▶ **GIVEN PROBLEM**
Give the count of lines that include the string "shown". Add nothing to it.

(Basic figure question records)

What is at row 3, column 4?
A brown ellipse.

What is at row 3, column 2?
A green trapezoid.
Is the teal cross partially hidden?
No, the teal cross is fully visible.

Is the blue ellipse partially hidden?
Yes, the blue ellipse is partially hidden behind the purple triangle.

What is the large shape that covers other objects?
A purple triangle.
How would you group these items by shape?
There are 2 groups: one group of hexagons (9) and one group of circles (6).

==

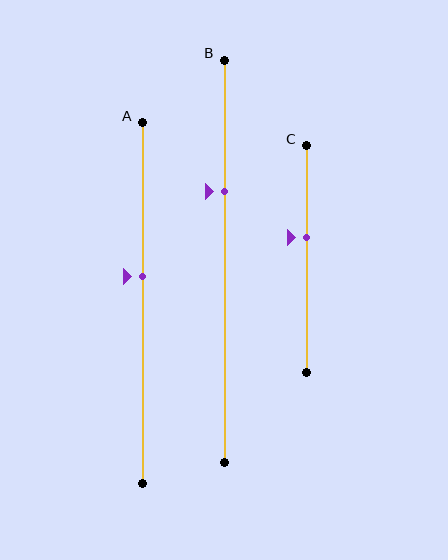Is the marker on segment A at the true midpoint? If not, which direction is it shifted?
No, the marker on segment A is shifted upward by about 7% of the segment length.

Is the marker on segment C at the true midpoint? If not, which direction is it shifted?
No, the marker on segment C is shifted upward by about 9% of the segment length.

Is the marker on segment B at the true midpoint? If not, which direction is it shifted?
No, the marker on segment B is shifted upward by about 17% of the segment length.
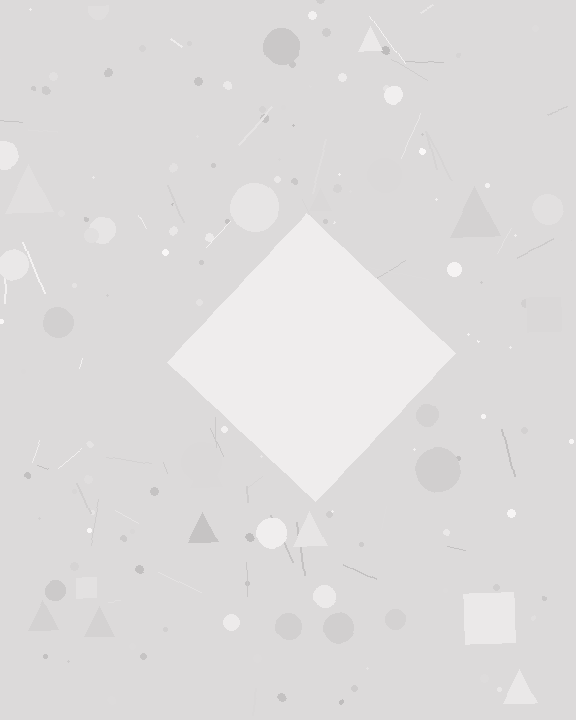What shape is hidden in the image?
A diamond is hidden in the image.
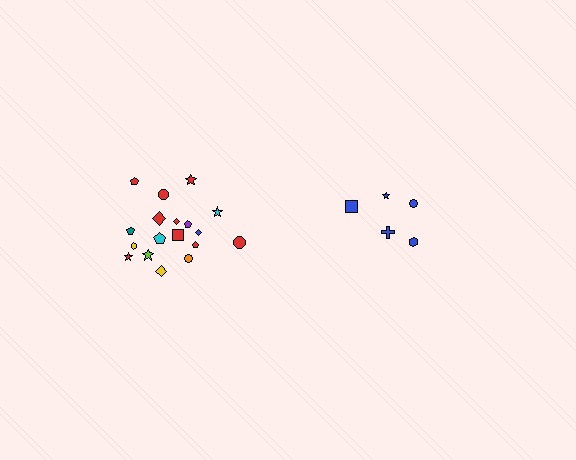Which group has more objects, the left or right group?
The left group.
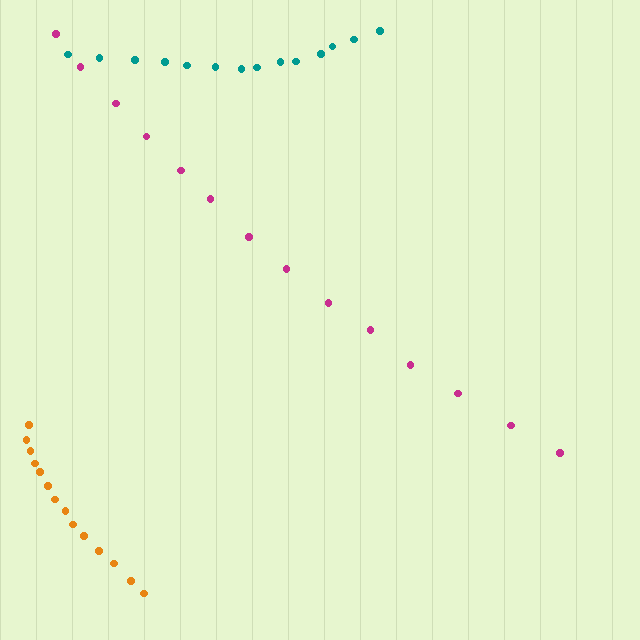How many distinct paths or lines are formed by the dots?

==

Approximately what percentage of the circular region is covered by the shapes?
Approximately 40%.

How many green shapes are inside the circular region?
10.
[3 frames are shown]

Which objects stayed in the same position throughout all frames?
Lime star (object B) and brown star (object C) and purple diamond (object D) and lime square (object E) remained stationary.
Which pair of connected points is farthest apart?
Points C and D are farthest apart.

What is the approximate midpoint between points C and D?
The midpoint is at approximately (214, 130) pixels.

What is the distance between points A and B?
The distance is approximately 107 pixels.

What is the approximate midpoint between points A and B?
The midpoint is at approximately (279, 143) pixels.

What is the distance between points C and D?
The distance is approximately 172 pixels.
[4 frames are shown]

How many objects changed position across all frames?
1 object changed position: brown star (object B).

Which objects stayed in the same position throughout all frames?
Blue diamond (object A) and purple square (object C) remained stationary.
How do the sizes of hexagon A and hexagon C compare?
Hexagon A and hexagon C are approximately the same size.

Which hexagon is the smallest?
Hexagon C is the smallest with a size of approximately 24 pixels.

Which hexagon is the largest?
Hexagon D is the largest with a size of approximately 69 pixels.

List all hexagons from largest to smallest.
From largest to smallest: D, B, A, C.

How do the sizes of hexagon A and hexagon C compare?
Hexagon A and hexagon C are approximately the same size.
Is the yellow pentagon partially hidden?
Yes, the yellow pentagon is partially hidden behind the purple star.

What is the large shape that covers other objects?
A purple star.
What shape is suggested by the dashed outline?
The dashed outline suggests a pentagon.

▶ **RESULT**
2